**WORK REQUIRED**
Go through the records underneath and write each one out again exactly.

Questions on rendered shapes

+--

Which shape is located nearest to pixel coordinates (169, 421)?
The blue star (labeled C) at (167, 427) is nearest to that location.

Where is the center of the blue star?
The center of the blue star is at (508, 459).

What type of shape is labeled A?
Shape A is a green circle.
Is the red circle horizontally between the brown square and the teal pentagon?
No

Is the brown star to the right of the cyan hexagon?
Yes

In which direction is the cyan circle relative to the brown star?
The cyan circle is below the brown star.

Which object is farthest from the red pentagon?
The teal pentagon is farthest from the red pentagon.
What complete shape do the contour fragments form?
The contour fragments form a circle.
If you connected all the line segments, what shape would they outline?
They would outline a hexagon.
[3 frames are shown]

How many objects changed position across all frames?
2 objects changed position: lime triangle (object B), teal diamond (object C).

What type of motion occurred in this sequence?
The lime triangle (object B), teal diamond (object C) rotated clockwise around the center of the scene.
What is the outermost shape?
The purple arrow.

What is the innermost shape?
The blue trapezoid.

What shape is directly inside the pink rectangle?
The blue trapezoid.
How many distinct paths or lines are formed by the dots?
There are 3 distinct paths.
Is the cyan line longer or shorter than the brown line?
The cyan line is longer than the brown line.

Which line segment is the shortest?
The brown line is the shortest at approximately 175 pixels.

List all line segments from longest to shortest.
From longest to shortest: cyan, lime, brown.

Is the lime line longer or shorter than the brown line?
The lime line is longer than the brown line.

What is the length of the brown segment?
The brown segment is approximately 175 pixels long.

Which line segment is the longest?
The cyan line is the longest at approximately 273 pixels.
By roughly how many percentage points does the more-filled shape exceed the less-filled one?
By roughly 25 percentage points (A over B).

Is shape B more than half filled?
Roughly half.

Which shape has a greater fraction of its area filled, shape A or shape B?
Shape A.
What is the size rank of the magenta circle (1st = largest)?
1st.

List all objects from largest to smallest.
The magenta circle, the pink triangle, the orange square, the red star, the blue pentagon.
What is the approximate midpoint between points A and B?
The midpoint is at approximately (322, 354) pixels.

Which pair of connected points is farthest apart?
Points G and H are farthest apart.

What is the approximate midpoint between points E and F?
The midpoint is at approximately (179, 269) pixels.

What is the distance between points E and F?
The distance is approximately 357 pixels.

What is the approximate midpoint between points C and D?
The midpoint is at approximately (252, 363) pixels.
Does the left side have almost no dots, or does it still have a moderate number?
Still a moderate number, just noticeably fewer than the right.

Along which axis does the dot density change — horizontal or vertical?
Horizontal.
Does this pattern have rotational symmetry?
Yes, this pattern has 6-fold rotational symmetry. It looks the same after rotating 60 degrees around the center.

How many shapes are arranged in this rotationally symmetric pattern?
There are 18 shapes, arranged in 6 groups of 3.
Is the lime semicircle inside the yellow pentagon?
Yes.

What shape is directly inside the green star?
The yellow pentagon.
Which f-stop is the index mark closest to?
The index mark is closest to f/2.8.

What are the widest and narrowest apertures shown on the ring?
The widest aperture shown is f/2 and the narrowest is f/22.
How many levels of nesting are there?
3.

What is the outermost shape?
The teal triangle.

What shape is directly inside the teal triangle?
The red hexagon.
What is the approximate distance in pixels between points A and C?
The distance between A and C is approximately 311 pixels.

+--

**SOLUTION FOR THIS TASK**
Which shape is located nearest to pixel coordinates (169, 421)?
The blue star (labeled C) at (167, 427) is nearest to that location.

Where is the center of the blue star?
The center of the blue star is at (508, 459).

What type of shape is labeled A?
Shape A is a green circle.
Is the red circle horizontally between the brown square and the teal pentagon?
No

Is the brown star to the right of the cyan hexagon?
Yes

In which direction is the cyan circle relative to the brown star?
The cyan circle is below the brown star.

Which object is farthest from the red pentagon?
The teal pentagon is farthest from the red pentagon.
What complete shape do the contour fragments form?
The contour fragments form a circle.
If you connected all the line segments, what shape would they outline?
They would outline a hexagon.
[3 frames are shown]

How many objects changed position across all frames?
2 objects changed position: lime triangle (object B), teal diamond (object C).

What type of motion occurred in this sequence?
The lime triangle (object B), teal diamond (object C) rotated clockwise around the center of the scene.
What is the outermost shape?
The purple arrow.

What is the innermost shape?
The blue trapezoid.

What shape is directly inside the pink rectangle?
The blue trapezoid.
How many distinct paths or lines are formed by the dots?
There are 3 distinct paths.
Is the cyan line longer or shorter than the brown line?
The cyan line is longer than the brown line.

Which line segment is the shortest?
The brown line is the shortest at approximately 175 pixels.

List all line segments from longest to shortest.
From longest to shortest: cyan, lime, brown.

Is the lime line longer or shorter than the brown line?
The lime line is longer than the brown line.

What is the length of the brown segment?
The brown segment is approximately 175 pixels long.

Which line segment is the longest?
The cyan line is the longest at approximately 273 pixels.
By roughly how many percentage points does the more-filled shape exceed the less-filled one?
By roughly 25 percentage points (A over B).

Is shape B more than half filled?
Roughly half.

Which shape has a greater fraction of its area filled, shape A or shape B?
Shape A.
What is the size rank of the magenta circle (1st = largest)?
1st.

List all objects from largest to smallest.
The magenta circle, the pink triangle, the orange square, the red star, the blue pentagon.
What is the approximate midpoint between points A and B?
The midpoint is at approximately (322, 354) pixels.

Which pair of connected points is farthest apart?
Points G and H are farthest apart.

What is the approximate midpoint between points E and F?
The midpoint is at approximately (179, 269) pixels.

What is the distance between points E and F?
The distance is approximately 357 pixels.

What is the approximate midpoint between points C and D?
The midpoint is at approximately (252, 363) pixels.
Does the left side have almost no dots, or does it still have a moderate number?
Still a moderate number, just noticeably fewer than the right.

Along which axis does the dot density change — horizontal or vertical?
Horizontal.
Does this pattern have rotational symmetry?
Yes, this pattern has 6-fold rotational symmetry. It looks the same after rotating 60 degrees around the center.

How many shapes are arranged in this rotationally symmetric pattern?
There are 18 shapes, arranged in 6 groups of 3.
Is the lime semicircle inside the yellow pentagon?
Yes.

What shape is directly inside the green star?
The yellow pentagon.
Which f-stop is the index mark closest to?
The index mark is closest to f/2.8.

What are the widest and narrowest apertures shown on the ring?
The widest aperture shown is f/2 and the narrowest is f/22.
How many levels of nesting are there?
3.

What is the outermost shape?
The teal triangle.

What shape is directly inside the teal triangle?
The red hexagon.
What is the approximate distance in pixels between points A and C?
The distance between A and C is approximately 311 pixels.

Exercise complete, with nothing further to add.